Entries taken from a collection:

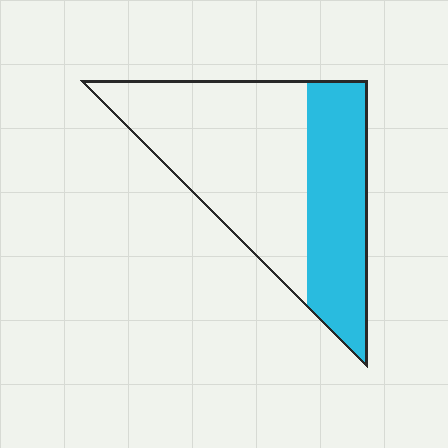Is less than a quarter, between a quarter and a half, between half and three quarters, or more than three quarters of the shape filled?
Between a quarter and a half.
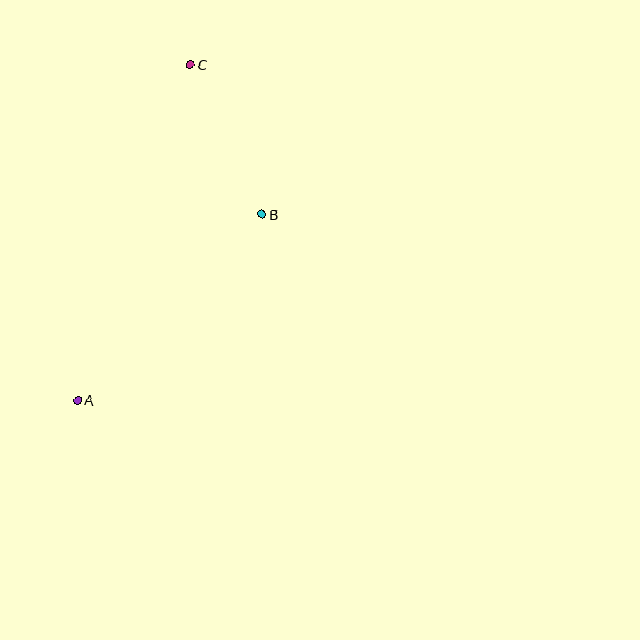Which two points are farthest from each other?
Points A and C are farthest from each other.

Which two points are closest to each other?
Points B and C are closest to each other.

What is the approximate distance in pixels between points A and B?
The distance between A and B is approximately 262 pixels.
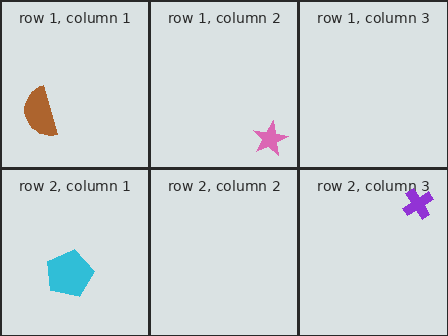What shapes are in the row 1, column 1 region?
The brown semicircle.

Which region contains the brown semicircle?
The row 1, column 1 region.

* * *

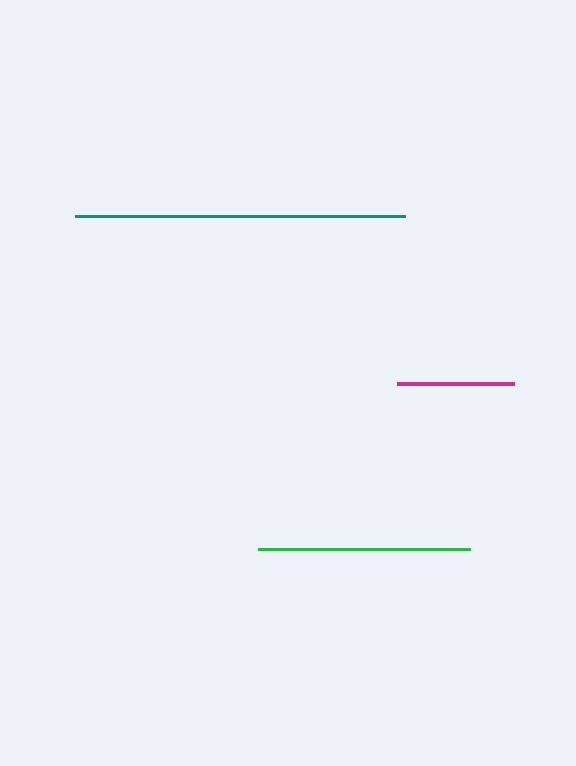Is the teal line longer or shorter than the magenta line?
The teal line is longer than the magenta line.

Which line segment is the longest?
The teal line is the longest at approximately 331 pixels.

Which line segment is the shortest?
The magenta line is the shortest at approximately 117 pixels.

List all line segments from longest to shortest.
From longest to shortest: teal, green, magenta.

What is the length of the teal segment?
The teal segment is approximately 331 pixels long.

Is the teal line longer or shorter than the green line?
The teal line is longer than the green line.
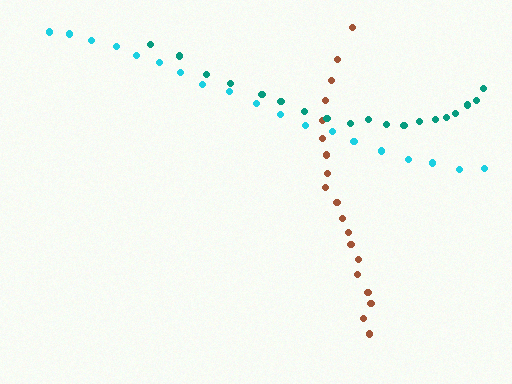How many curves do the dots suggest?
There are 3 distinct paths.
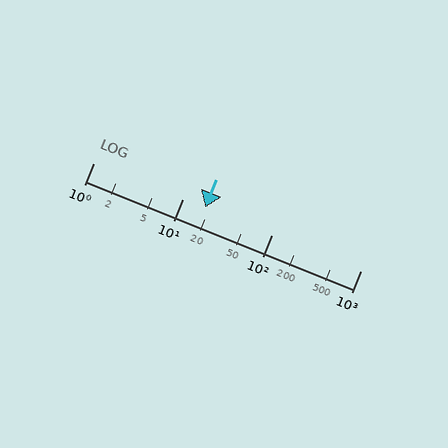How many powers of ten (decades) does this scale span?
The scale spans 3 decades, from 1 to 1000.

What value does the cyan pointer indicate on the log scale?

--

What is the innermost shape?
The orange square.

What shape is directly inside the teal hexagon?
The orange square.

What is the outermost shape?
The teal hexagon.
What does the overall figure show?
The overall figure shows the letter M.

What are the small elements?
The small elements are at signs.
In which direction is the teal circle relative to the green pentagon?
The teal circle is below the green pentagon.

## WRITTEN EXERCISE:
Print everything from the line with "List all line" down to the line with "What value does" in the entries above, both lines included and nothing more, without the pictures.

## RESULT:
List all line segments from longest to shortest.
From longest to shortest: teal, green, magenta.

What is the length of the teal segment?
The teal segment is approximately 331 pixels long.

Is the teal line longer or shorter than the green line?
The teal line is longer than the green line.
How many curves do the dots suggest?
There are 3 distinct paths.
How many powers of ten (decades) does this scale span?
The scale spans 3 decades, from 1 to 1000.

What value does the cyan pointer indicate on the log scale?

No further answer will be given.